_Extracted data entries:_
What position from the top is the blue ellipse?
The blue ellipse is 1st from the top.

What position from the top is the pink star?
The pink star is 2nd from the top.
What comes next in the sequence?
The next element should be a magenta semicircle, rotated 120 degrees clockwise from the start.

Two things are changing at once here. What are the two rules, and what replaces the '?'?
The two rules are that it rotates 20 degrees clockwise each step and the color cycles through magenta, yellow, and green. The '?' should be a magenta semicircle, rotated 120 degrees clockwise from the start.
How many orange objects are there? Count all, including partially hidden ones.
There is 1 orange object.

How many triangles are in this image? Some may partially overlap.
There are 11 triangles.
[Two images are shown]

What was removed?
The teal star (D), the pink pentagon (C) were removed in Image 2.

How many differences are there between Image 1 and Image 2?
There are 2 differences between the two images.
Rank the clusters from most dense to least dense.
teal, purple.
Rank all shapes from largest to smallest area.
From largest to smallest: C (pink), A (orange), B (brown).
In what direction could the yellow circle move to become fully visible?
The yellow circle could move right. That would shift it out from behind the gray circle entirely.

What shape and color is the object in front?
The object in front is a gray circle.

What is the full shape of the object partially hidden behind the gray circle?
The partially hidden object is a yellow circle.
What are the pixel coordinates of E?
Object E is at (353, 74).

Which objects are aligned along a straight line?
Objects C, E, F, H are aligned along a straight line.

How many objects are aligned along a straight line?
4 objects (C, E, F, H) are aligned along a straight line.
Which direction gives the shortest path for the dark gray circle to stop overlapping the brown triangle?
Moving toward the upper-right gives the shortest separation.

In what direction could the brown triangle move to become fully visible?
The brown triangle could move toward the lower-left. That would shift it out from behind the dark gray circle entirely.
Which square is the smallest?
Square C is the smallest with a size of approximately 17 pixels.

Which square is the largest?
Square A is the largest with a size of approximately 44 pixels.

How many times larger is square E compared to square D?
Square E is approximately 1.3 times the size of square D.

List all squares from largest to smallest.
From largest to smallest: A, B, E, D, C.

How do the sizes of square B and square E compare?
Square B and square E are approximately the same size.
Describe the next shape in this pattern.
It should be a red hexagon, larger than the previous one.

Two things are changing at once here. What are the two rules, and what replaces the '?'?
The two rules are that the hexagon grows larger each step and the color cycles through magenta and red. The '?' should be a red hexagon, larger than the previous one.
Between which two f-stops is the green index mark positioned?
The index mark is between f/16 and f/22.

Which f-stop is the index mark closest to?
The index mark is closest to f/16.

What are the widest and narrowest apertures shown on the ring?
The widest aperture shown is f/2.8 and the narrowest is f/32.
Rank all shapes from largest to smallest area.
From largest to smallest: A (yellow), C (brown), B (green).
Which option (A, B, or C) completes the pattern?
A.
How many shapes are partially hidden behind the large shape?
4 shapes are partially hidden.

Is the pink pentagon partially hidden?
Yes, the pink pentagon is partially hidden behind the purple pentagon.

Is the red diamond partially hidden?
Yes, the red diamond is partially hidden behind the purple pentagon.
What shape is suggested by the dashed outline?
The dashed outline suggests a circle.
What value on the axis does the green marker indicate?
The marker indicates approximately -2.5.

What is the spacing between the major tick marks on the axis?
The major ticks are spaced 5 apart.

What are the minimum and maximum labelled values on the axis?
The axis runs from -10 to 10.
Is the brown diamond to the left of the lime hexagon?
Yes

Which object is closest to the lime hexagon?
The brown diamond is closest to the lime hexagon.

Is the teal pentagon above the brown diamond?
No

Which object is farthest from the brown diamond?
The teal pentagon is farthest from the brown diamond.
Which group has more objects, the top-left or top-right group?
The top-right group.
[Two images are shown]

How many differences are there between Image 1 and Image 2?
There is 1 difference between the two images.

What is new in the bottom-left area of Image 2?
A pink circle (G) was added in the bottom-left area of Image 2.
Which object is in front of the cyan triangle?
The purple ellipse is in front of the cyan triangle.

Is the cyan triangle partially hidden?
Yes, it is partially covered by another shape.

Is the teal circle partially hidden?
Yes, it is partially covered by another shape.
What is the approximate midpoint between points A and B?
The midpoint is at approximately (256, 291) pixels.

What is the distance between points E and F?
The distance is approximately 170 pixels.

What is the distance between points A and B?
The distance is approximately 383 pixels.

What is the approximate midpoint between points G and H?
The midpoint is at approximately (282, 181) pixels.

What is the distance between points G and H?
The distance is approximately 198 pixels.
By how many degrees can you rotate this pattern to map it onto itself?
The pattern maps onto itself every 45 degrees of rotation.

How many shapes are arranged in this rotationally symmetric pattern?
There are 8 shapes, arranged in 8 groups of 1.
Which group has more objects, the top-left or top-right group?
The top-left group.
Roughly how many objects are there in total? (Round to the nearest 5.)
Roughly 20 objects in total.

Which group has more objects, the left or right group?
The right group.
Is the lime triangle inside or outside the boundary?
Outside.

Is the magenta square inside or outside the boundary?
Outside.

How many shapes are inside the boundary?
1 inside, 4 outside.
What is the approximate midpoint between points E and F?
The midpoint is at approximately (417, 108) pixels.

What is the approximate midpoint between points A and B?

_What the task asks:_
Exact output of every entry is required.

_Solution to this problem:_
What position from the top is the blue ellipse?
The blue ellipse is 1st from the top.

What position from the top is the pink star?
The pink star is 2nd from the top.
What comes next in the sequence?
The next element should be a magenta semicircle, rotated 120 degrees clockwise from the start.

Two things are changing at once here. What are the two rules, and what replaces the '?'?
The two rules are that it rotates 20 degrees clockwise each step and the color cycles through magenta, yellow, and green. The '?' should be a magenta semicircle, rotated 120 degrees clockwise from the start.
How many orange objects are there? Count all, including partially hidden ones.
There is 1 orange object.

How many triangles are in this image? Some may partially overlap.
There are 11 triangles.
[Two images are shown]

What was removed?
The teal star (D), the pink pentagon (C) were removed in Image 2.

How many differences are there between Image 1 and Image 2?
There are 2 differences between the two images.
Rank the clusters from most dense to least dense.
teal, purple.
Rank all shapes from largest to smallest area.
From largest to smallest: C (pink), A (orange), B (brown).
In what direction could the yellow circle move to become fully visible?
The yellow circle could move right. That would shift it out from behind the gray circle entirely.

What shape and color is the object in front?
The object in front is a gray circle.

What is the full shape of the object partially hidden behind the gray circle?
The partially hidden object is a yellow circle.
What are the pixel coordinates of E?
Object E is at (353, 74).

Which objects are aligned along a straight line?
Objects C, E, F, H are aligned along a straight line.

How many objects are aligned along a straight line?
4 objects (C, E, F, H) are aligned along a straight line.
Which direction gives the shortest path for the dark gray circle to stop overlapping the brown triangle?
Moving toward the upper-right gives the shortest separation.

In what direction could the brown triangle move to become fully visible?
The brown triangle could move toward the lower-left. That would shift it out from behind the dark gray circle entirely.
Which square is the smallest?
Square C is the smallest with a size of approximately 17 pixels.

Which square is the largest?
Square A is the largest with a size of approximately 44 pixels.

How many times larger is square E compared to square D?
Square E is approximately 1.3 times the size of square D.

List all squares from largest to smallest.
From largest to smallest: A, B, E, D, C.

How do the sizes of square B and square E compare?
Square B and square E are approximately the same size.
Describe the next shape in this pattern.
It should be a red hexagon, larger than the previous one.

Two things are changing at once here. What are the two rules, and what replaces the '?'?
The two rules are that the hexagon grows larger each step and the color cycles through magenta and red. The '?' should be a red hexagon, larger than the previous one.
Between which two f-stops is the green index mark positioned?
The index mark is between f/16 and f/22.

Which f-stop is the index mark closest to?
The index mark is closest to f/16.

What are the widest and narrowest apertures shown on the ring?
The widest aperture shown is f/2.8 and the narrowest is f/32.
Rank all shapes from largest to smallest area.
From largest to smallest: A (yellow), C (brown), B (green).
Which option (A, B, or C) completes the pattern?
A.
How many shapes are partially hidden behind the large shape?
4 shapes are partially hidden.

Is the pink pentagon partially hidden?
Yes, the pink pentagon is partially hidden behind the purple pentagon.

Is the red diamond partially hidden?
Yes, the red diamond is partially hidden behind the purple pentagon.
What shape is suggested by the dashed outline?
The dashed outline suggests a circle.
What value on the axis does the green marker indicate?
The marker indicates approximately -2.5.

What is the spacing between the major tick marks on the axis?
The major ticks are spaced 5 apart.

What are the minimum and maximum labelled values on the axis?
The axis runs from -10 to 10.
Is the brown diamond to the left of the lime hexagon?
Yes

Which object is closest to the lime hexagon?
The brown diamond is closest to the lime hexagon.

Is the teal pentagon above the brown diamond?
No

Which object is farthest from the brown diamond?
The teal pentagon is farthest from the brown diamond.
Which group has more objects, the top-left or top-right group?
The top-right group.
[Two images are shown]

How many differences are there between Image 1 and Image 2?
There is 1 difference between the two images.

What is new in the bottom-left area of Image 2?
A pink circle (G) was added in the bottom-left area of Image 2.
Which object is in front of the cyan triangle?
The purple ellipse is in front of the cyan triangle.

Is the cyan triangle partially hidden?
Yes, it is partially covered by another shape.

Is the teal circle partially hidden?
Yes, it is partially covered by another shape.
What is the approximate midpoint between points A and B?
The midpoint is at approximately (256, 291) pixels.

What is the distance between points E and F?
The distance is approximately 170 pixels.

What is the distance between points A and B?
The distance is approximately 383 pixels.

What is the approximate midpoint between points G and H?
The midpoint is at approximately (282, 181) pixels.

What is the distance between points G and H?
The distance is approximately 198 pixels.
By how many degrees can you rotate this pattern to map it onto itself?
The pattern maps onto itself every 45 degrees of rotation.

How many shapes are arranged in this rotationally symmetric pattern?
There are 8 shapes, arranged in 8 groups of 1.
Which group has more objects, the top-left or top-right group?
The top-left group.
Roughly how many objects are there in total? (Round to the nearest 5.)
Roughly 20 objects in total.

Which group has more objects, the left or right group?
The right group.
Is the lime triangle inside or outside the boundary?
Outside.

Is the magenta square inside or outside the boundary?
Outside.

How many shapes are inside the boundary?
1 inside, 4 outside.
What is the approximate midpoint between points E and F?
The midpoint is at approximately (417, 108) pixels.

What is the approximate midpoint between points A and B?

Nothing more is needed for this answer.